* **DIRECTIONS FOR THIS TASK**: Write out, word for word, the stretch of lines beginning at the one with "What is the approximate distance in pixels between points D" and ending at the one with "What is the distance between points C and D?", omitting the images.

* **PROVIDED DATA**:
## Start

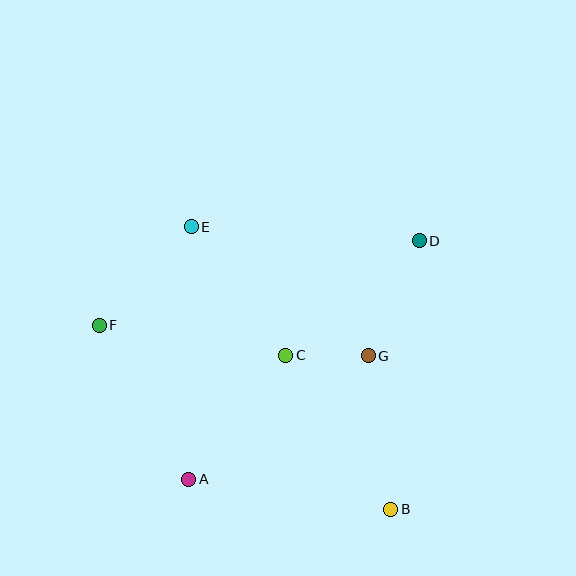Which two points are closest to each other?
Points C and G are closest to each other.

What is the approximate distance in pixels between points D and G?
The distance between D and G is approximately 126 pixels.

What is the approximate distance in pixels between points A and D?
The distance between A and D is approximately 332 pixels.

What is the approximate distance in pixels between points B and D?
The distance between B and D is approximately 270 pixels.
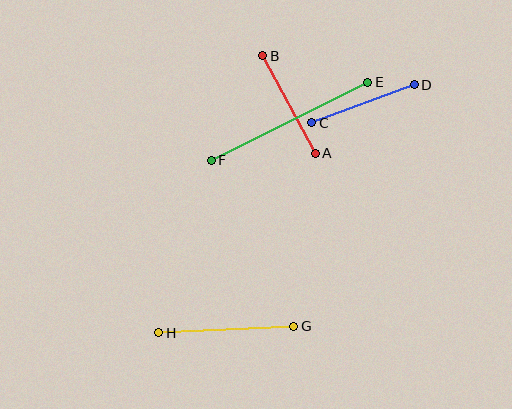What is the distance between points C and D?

## End
## Start

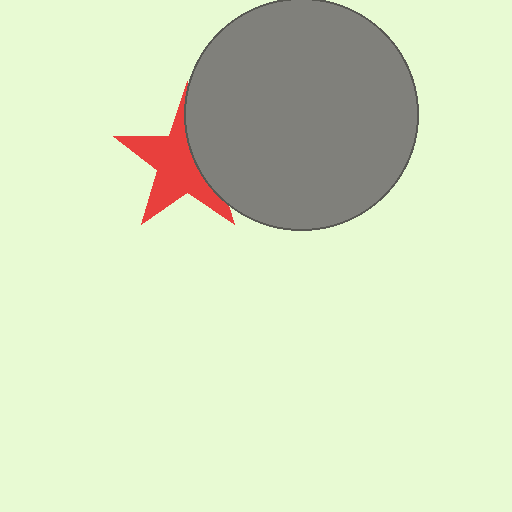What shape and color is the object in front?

## End
## Start

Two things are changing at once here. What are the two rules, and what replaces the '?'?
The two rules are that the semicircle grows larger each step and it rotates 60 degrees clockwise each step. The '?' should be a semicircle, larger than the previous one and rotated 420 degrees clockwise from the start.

## End

* **WRITTEN SOLUTION**:
What is the approximate distance in pixels between points D and G?
The distance between D and G is approximately 126 pixels.

What is the approximate distance in pixels between points A and D?
The distance between A and D is approximately 332 pixels.

What is the approximate distance in pixels between points B and D?
The distance between B and D is approximately 270 pixels.
What is the distance between points C and D?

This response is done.